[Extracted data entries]
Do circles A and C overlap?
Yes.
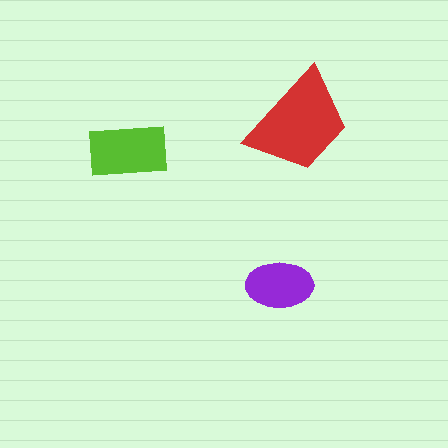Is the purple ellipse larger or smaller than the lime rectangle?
Smaller.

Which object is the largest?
The red trapezoid.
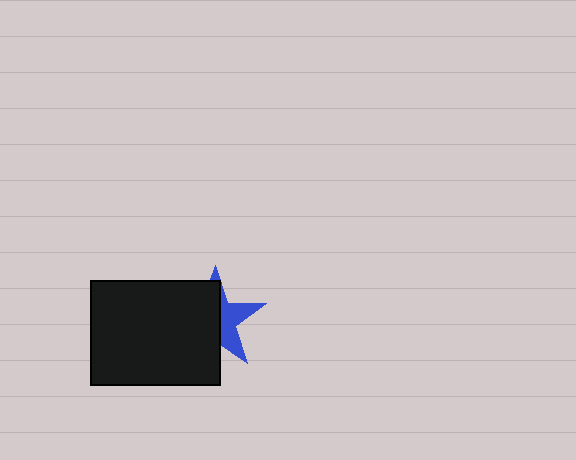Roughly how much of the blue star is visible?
A small part of it is visible (roughly 39%).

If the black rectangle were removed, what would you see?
You would see the complete blue star.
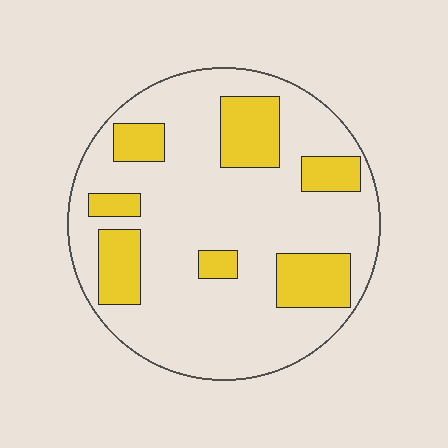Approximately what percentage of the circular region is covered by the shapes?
Approximately 25%.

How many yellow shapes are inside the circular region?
7.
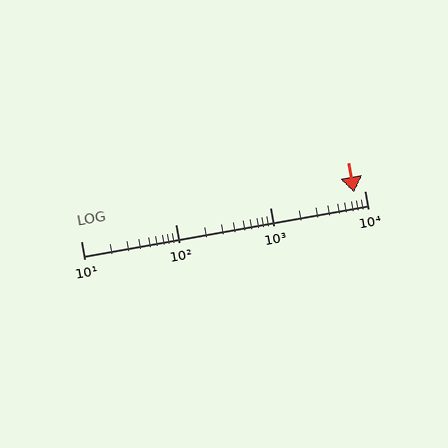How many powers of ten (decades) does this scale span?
The scale spans 3 decades, from 10 to 10000.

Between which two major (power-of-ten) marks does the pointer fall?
The pointer is between 1000 and 10000.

• Brief:
Write out the listing above exactly as it stands, pictures excluded.

• Complete response:
Do circles A and C overlap?
Yes.
Is the purple ellipse larger or smaller than the lime rectangle?
Smaller.

Which object is the largest?
The red trapezoid.
Roughly how much of the blue star is visible?
A small part of it is visible (roughly 39%).

If the black rectangle were removed, what would you see?
You would see the complete blue star.
Approximately what percentage of the circular region is covered by the shapes?
Approximately 25%.

How many yellow shapes are inside the circular region?
7.
How many powers of ten (decades) does this scale span?
The scale spans 3 decades, from 10 to 10000.

Between which two major (power-of-ten) marks does the pointer fall?
The pointer is between 1000 and 10000.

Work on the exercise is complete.